DATA EXTRACT:

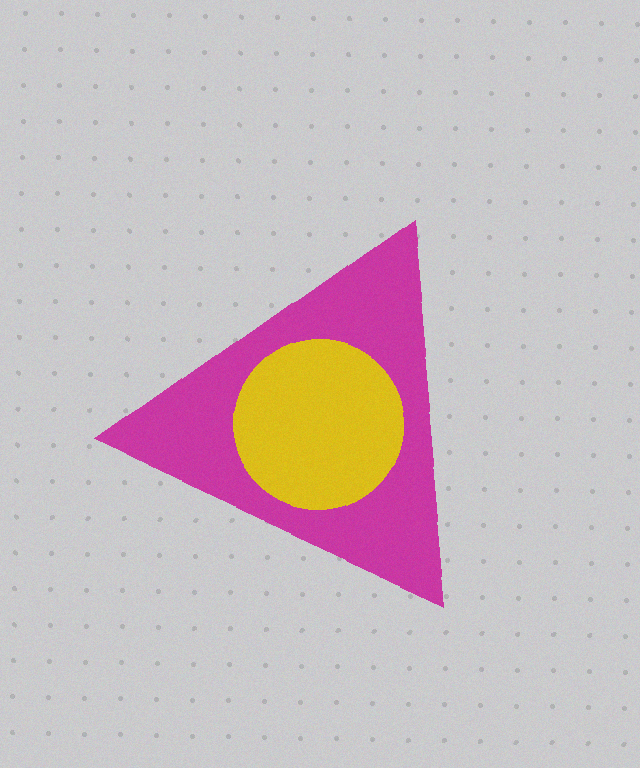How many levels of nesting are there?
2.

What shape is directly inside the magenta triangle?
The yellow circle.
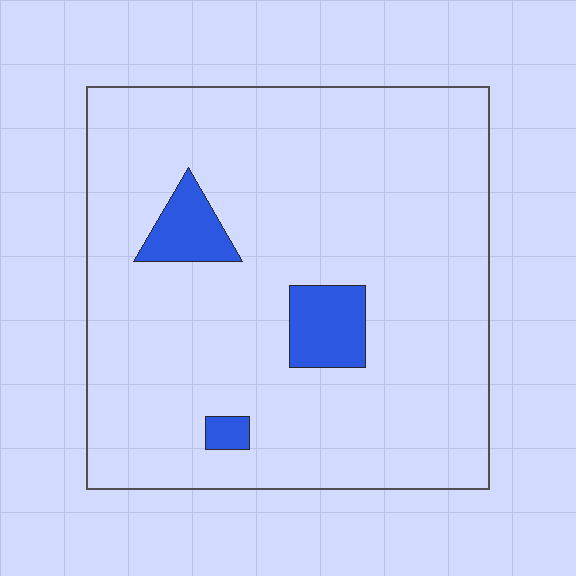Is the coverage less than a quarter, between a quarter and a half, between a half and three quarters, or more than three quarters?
Less than a quarter.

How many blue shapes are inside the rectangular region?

PROMPT: Output all the records, word for word, with no pictures in the copy.

WORKED ANSWER:
How many levels of nesting are there?
2.

What shape is directly inside the magenta triangle?
The yellow circle.
Is the coverage less than a quarter, between a quarter and a half, between a half and three quarters, or more than three quarters?
Less than a quarter.

How many blue shapes are inside the rectangular region?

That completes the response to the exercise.